Required work: Your task is to write out only the lines running from the line with "Which shape is" to the line with "What type of shape is labeled F?", both ends kept, with no images.

Exercise inputs:
———

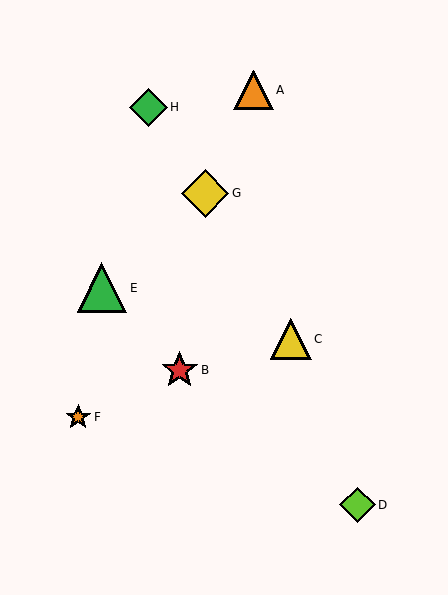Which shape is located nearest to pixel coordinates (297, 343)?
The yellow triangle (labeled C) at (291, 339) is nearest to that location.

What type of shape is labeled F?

———

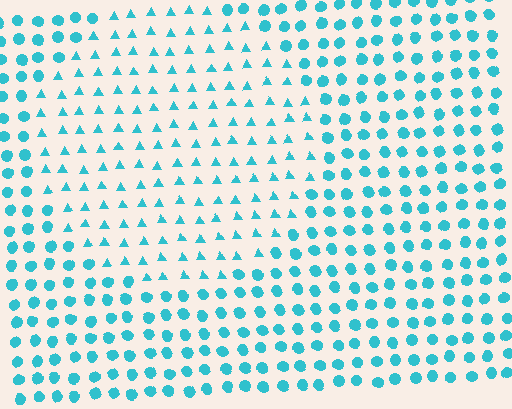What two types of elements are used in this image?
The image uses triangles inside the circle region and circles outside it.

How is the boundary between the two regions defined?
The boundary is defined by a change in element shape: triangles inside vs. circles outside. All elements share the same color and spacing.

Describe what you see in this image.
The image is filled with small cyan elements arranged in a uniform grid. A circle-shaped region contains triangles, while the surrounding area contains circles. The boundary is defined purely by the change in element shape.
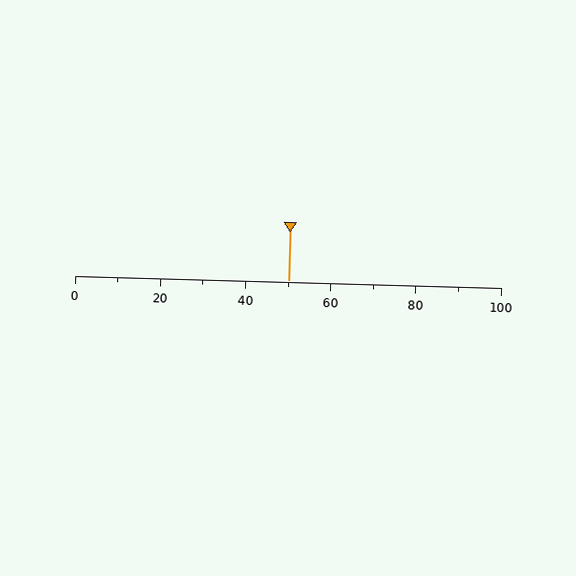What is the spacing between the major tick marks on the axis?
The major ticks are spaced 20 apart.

———

Correct response:
Which shape is located nearest to pixel coordinates (297, 343)?
The yellow triangle (labeled C) at (291, 339) is nearest to that location.

What type of shape is labeled F?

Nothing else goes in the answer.